** What the task asks **
Transcribe each entry below exactly. Pictures do not go in the copy.

** Dataset records **
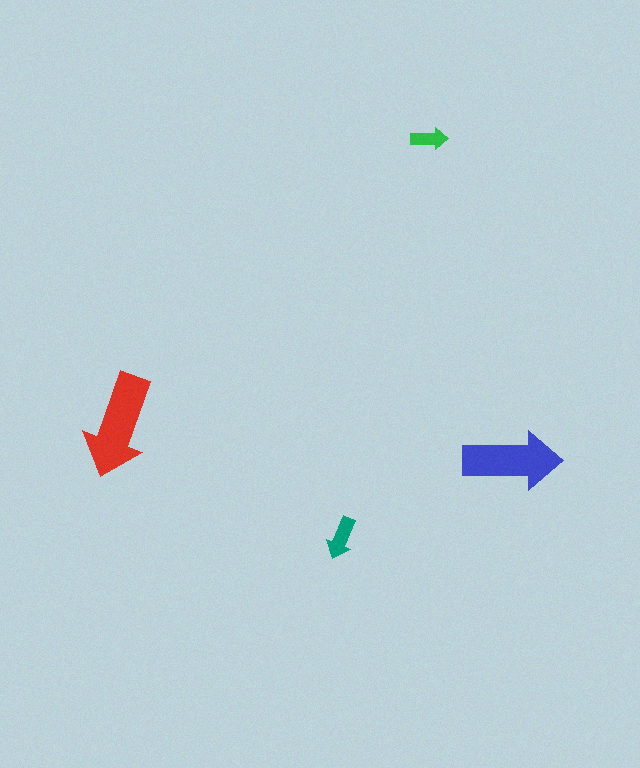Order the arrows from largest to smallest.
the red one, the blue one, the teal one, the green one.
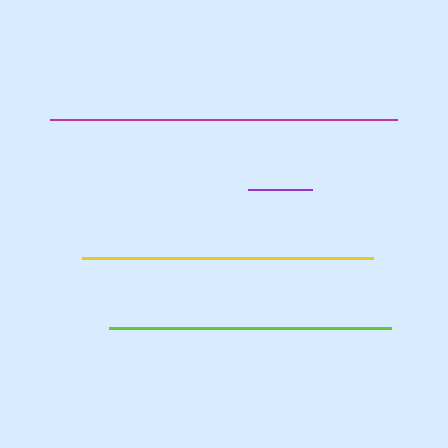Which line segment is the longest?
The magenta line is the longest at approximately 347 pixels.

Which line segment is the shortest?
The purple line is the shortest at approximately 64 pixels.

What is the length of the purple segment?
The purple segment is approximately 64 pixels long.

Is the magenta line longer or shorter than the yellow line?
The magenta line is longer than the yellow line.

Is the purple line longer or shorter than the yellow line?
The yellow line is longer than the purple line.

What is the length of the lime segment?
The lime segment is approximately 282 pixels long.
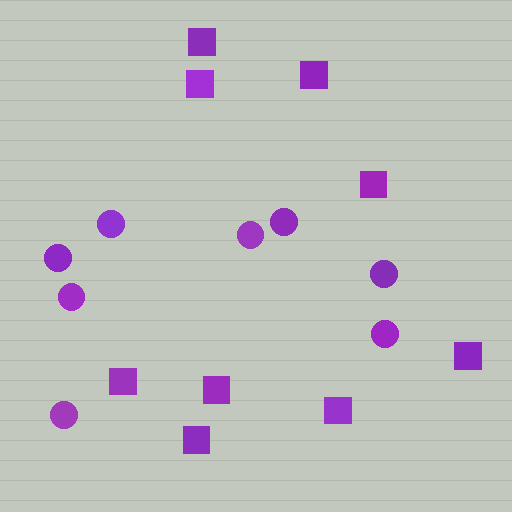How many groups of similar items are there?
There are 2 groups: one group of squares (9) and one group of circles (8).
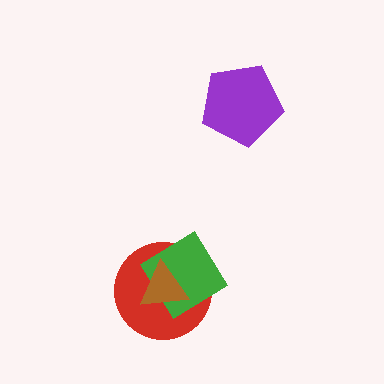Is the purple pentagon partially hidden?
No, no other shape covers it.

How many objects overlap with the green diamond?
2 objects overlap with the green diamond.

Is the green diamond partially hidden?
Yes, it is partially covered by another shape.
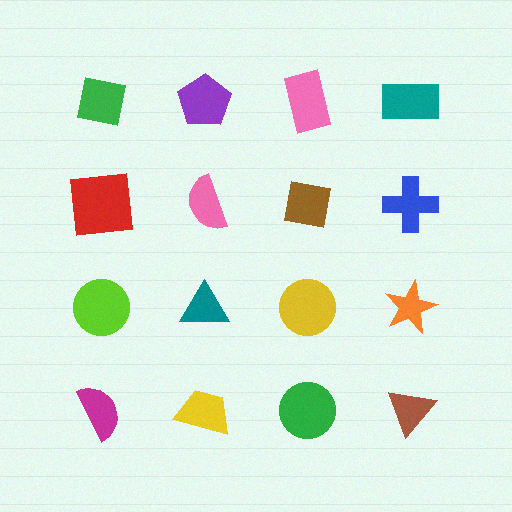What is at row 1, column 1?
A green square.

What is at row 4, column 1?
A magenta semicircle.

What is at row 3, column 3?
A yellow circle.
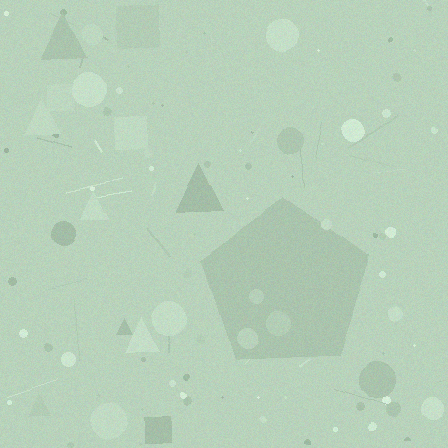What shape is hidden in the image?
A pentagon is hidden in the image.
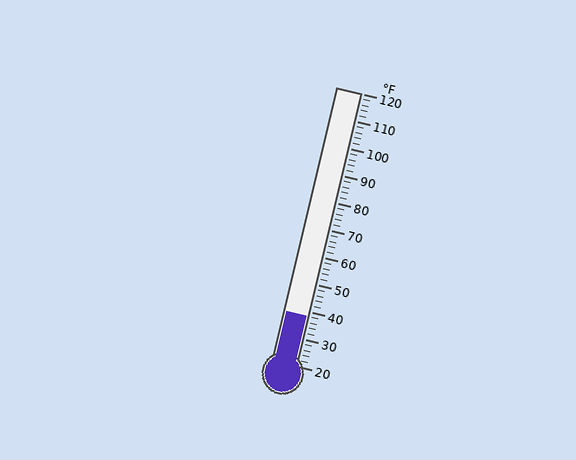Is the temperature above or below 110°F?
The temperature is below 110°F.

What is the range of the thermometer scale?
The thermometer scale ranges from 20°F to 120°F.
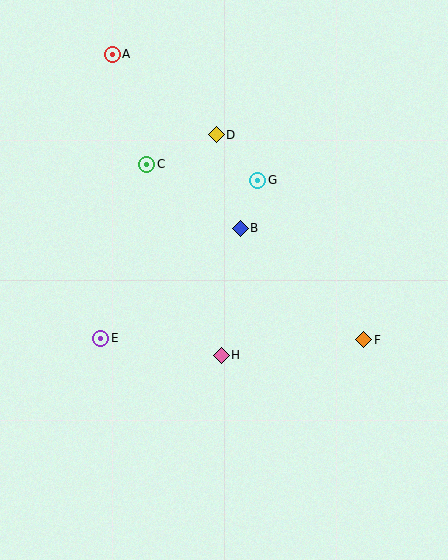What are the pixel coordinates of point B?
Point B is at (240, 228).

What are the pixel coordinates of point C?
Point C is at (147, 164).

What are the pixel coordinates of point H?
Point H is at (221, 355).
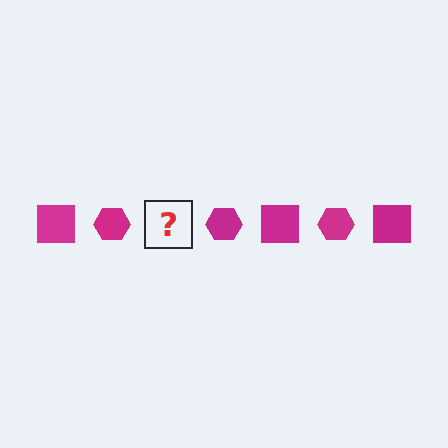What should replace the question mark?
The question mark should be replaced with a magenta square.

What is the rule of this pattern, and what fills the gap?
The rule is that the pattern cycles through square, hexagon shapes in magenta. The gap should be filled with a magenta square.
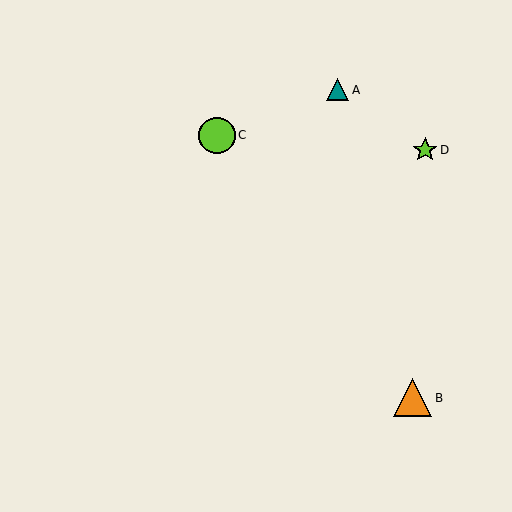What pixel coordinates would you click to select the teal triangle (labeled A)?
Click at (338, 90) to select the teal triangle A.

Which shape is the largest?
The lime circle (labeled C) is the largest.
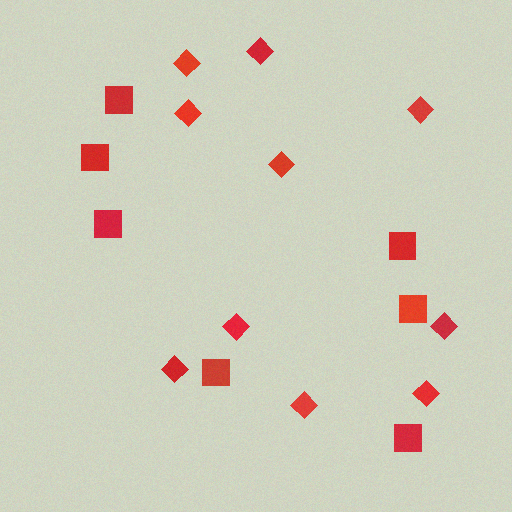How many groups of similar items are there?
There are 2 groups: one group of squares (7) and one group of diamonds (10).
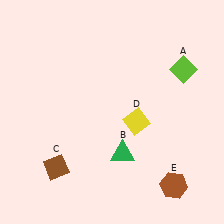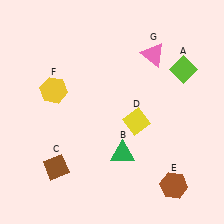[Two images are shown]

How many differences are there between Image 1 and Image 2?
There are 2 differences between the two images.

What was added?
A yellow hexagon (F), a pink triangle (G) were added in Image 2.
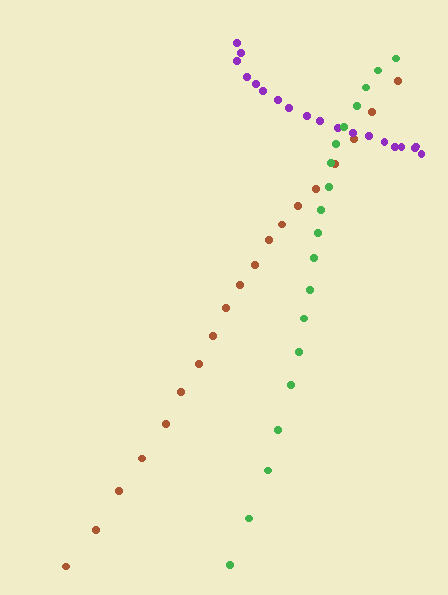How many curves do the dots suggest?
There are 3 distinct paths.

** Task answer **
Order the arrows from largest to smallest.
the red one, the blue one, the teal one, the green one.
Which line segment is the longest?
The magenta line is the longest at approximately 347 pixels.

Which line segment is the shortest?
The purple line is the shortest at approximately 64 pixels.

What is the length of the purple segment?
The purple segment is approximately 64 pixels long.

Is the magenta line longer or shorter than the yellow line?
The magenta line is longer than the yellow line.

Is the purple line longer or shorter than the yellow line?
The yellow line is longer than the purple line.

What is the length of the lime segment?
The lime segment is approximately 282 pixels long.
How many groups of similar items are there?
There are 2 groups: one group of squares (9) and one group of circles (8).
Is the purple pentagon partially hidden?
No, no other shape covers it.

How many objects overlap with the green diamond?
2 objects overlap with the green diamond.

Is the green diamond partially hidden?
Yes, it is partially covered by another shape.
What is at row 1, column 1?
A green square.

What is at row 4, column 1?
A magenta semicircle.

What is at row 3, column 3?
A yellow circle.
What shape is hidden in the image?
A pentagon is hidden in the image.
Is the temperature above or below 110°F?
The temperature is below 110°F.

What is the range of the thermometer scale?
The thermometer scale ranges from 20°F to 120°F.
What are the pixel coordinates of point B?
Point B is at (240, 228).

What are the pixel coordinates of point C?
Point C is at (147, 164).

What are the pixel coordinates of point H?
Point H is at (221, 355).
What should replace the question mark?
The question mark should be replaced with a magenta square.

What is the rule of this pattern, and what fills the gap?
The rule is that the pattern cycles through square, hexagon shapes in magenta. The gap should be filled with a magenta square.
What pixel coordinates would you click to select the teal triangle (labeled A)?
Click at (338, 90) to select the teal triangle A.

Which shape is the largest?
The lime circle (labeled C) is the largest.
How many groups of similar items are there?
There are 2 groups: one group of squares (7) and one group of diamonds (10).
[Two images are shown]

How many differences are there between Image 1 and Image 2?
There are 2 differences between the two images.

What was added?
A yellow hexagon (F), a pink triangle (G) were added in Image 2.
How many curves do the dots suggest?
There are 3 distinct paths.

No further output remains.